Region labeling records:
-- -- --
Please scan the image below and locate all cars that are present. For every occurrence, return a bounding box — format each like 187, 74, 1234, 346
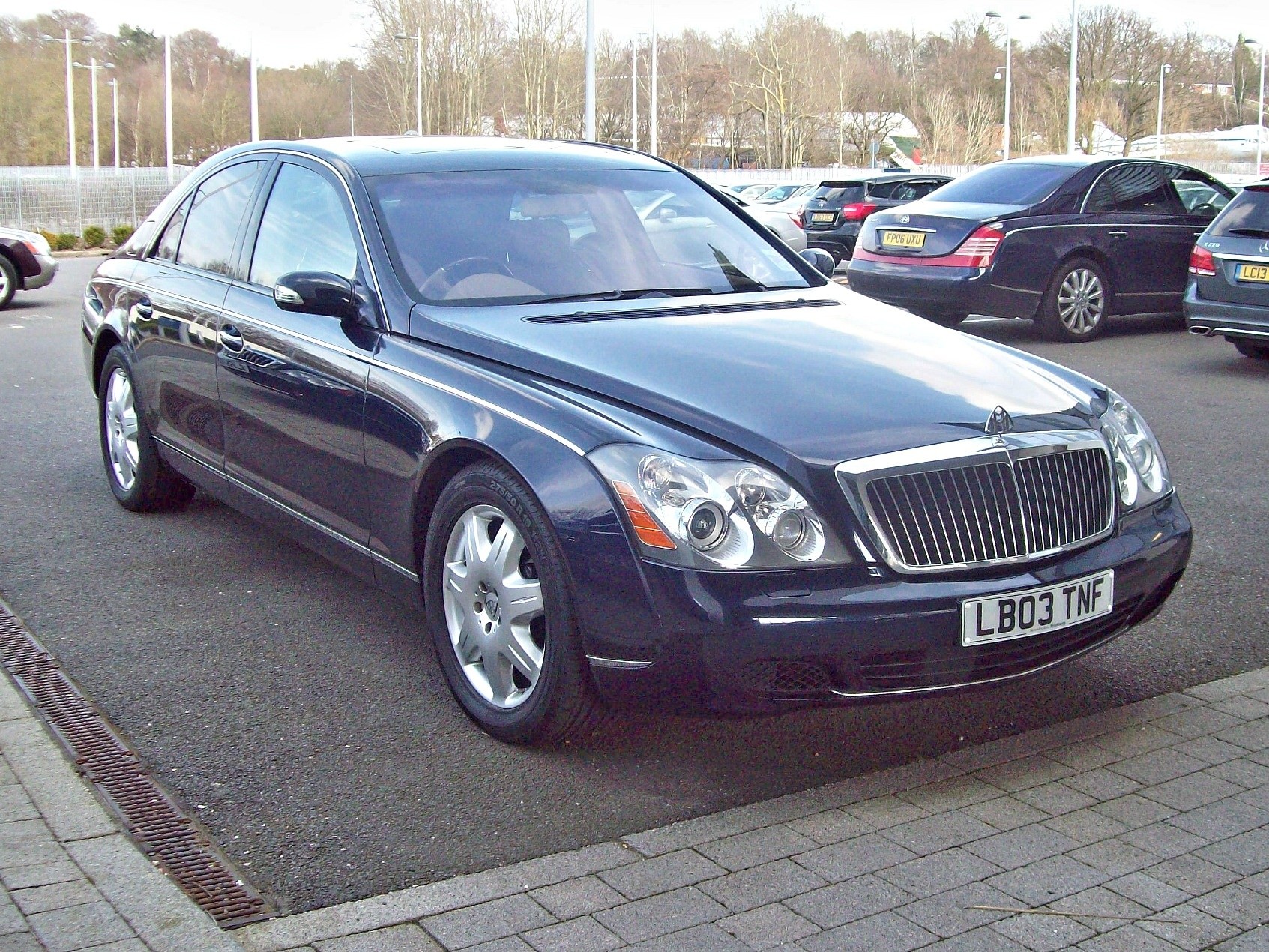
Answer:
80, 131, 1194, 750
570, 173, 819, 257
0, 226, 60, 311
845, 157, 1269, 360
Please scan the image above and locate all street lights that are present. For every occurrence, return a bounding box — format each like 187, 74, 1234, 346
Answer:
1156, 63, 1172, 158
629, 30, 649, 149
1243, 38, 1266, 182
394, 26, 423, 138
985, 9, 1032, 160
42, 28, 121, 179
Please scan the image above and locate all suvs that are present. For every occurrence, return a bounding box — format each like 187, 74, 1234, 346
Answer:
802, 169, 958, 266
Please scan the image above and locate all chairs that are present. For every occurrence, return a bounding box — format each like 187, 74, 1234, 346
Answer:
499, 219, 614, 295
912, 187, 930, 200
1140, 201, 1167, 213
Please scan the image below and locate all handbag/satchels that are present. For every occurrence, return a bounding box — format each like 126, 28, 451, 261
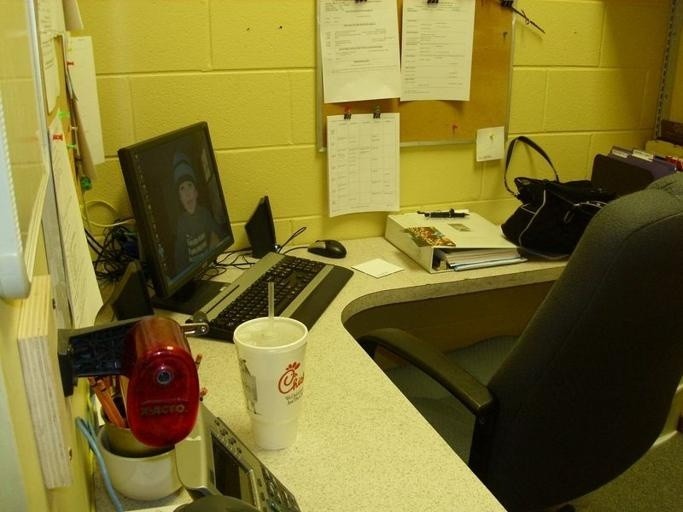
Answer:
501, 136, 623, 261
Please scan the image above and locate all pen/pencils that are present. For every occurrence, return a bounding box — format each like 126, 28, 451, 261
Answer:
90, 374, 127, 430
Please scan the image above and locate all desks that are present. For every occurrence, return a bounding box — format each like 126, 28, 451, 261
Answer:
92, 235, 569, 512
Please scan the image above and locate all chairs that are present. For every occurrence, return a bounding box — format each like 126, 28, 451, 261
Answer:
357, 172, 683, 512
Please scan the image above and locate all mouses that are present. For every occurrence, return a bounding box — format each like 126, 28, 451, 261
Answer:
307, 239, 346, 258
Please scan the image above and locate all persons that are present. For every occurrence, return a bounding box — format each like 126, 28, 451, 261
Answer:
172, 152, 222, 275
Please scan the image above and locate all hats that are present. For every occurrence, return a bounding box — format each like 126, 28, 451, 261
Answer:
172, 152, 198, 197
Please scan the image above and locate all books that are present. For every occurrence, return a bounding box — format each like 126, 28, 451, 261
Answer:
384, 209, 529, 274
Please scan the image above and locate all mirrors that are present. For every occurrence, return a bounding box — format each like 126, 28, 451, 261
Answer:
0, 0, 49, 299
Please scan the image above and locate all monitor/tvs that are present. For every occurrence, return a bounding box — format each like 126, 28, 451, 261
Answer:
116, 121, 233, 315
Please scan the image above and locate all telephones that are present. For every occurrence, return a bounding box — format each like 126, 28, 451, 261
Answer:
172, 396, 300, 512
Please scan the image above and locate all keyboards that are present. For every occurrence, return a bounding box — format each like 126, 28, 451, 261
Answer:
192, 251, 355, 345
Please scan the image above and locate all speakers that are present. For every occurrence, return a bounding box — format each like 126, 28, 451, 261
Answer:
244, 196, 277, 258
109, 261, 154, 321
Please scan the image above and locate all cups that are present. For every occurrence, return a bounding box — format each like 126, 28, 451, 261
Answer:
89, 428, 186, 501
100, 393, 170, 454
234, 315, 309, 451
-- -- --
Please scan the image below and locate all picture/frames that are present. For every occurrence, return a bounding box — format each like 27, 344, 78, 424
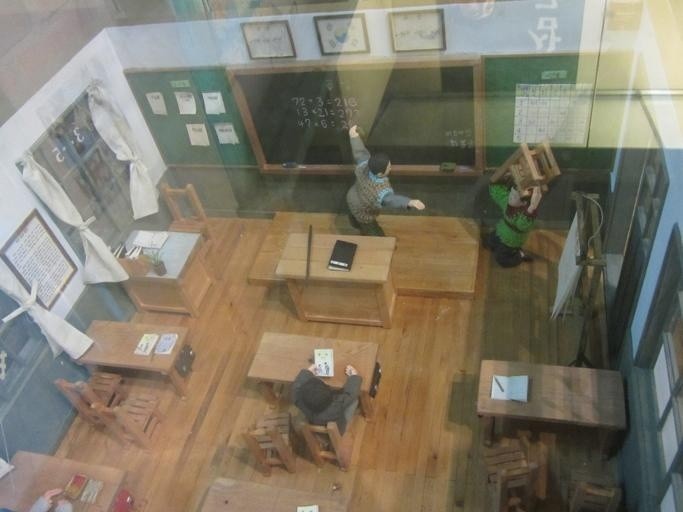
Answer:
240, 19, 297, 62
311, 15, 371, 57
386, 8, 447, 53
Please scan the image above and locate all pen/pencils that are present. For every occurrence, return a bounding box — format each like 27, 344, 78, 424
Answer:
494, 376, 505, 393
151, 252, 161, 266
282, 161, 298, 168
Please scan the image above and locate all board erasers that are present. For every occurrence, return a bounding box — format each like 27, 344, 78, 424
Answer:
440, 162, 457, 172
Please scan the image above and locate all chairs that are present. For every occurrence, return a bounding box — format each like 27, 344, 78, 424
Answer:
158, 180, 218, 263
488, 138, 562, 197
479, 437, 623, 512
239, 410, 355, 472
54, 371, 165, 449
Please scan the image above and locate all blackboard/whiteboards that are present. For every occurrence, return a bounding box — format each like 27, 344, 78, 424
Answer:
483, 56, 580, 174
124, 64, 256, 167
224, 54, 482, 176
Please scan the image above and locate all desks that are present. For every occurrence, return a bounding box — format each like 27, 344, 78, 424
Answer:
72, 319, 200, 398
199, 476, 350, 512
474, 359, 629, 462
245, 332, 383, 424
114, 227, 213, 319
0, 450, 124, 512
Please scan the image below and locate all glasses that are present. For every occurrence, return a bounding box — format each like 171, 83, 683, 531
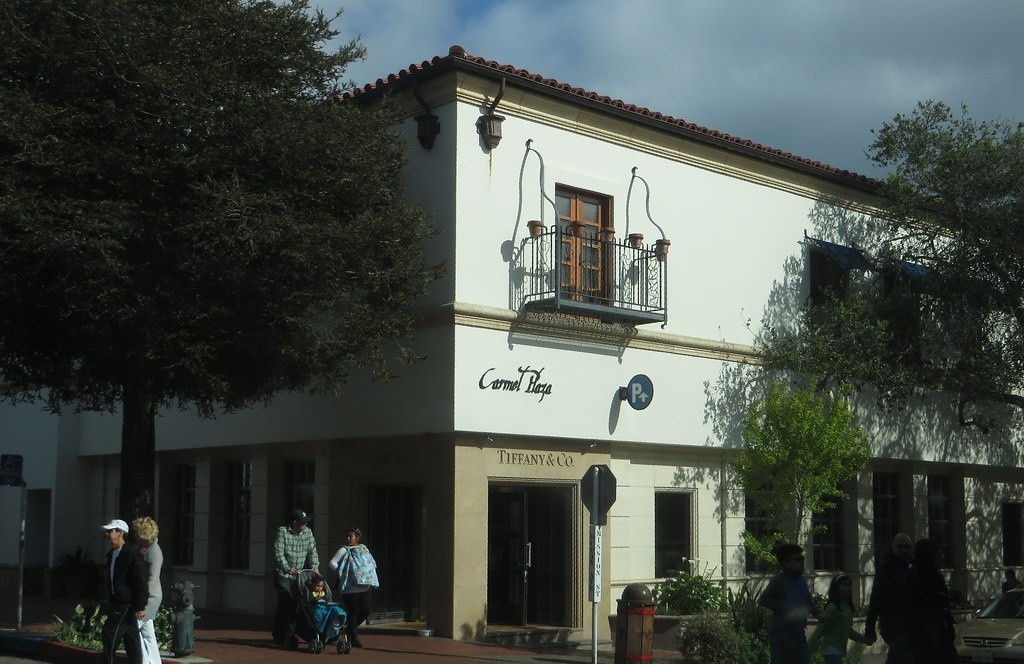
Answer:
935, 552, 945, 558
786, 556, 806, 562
-- -- --
_TASK OBJECTIVE_
Please copy the records word for word, from the line with "locate all blackboard/whiteboards" to the line with "786, 556, 806, 562", both of those lines included. Leave the pictures out of your copy.

_COMPLETE ANSWER_
Please scan the image above and locate all blackboard/whiteboards that are present. For every occurrence, return a bounding box — format each like 27, 344, 78, 424
Answer:
483, 56, 580, 174
124, 64, 256, 167
224, 54, 482, 176
Please scan the image above and locate all desks that are present. For every occurrence, return a bounding box — format each like 27, 344, 78, 424
Answer:
72, 319, 200, 398
199, 476, 350, 512
474, 359, 629, 462
245, 332, 383, 424
114, 227, 213, 319
0, 450, 124, 512
Please scan the image below and locate all glasses that are present. For every occurrence, return a bounding box — format each like 171, 83, 683, 531
Answer:
935, 552, 945, 558
786, 556, 806, 562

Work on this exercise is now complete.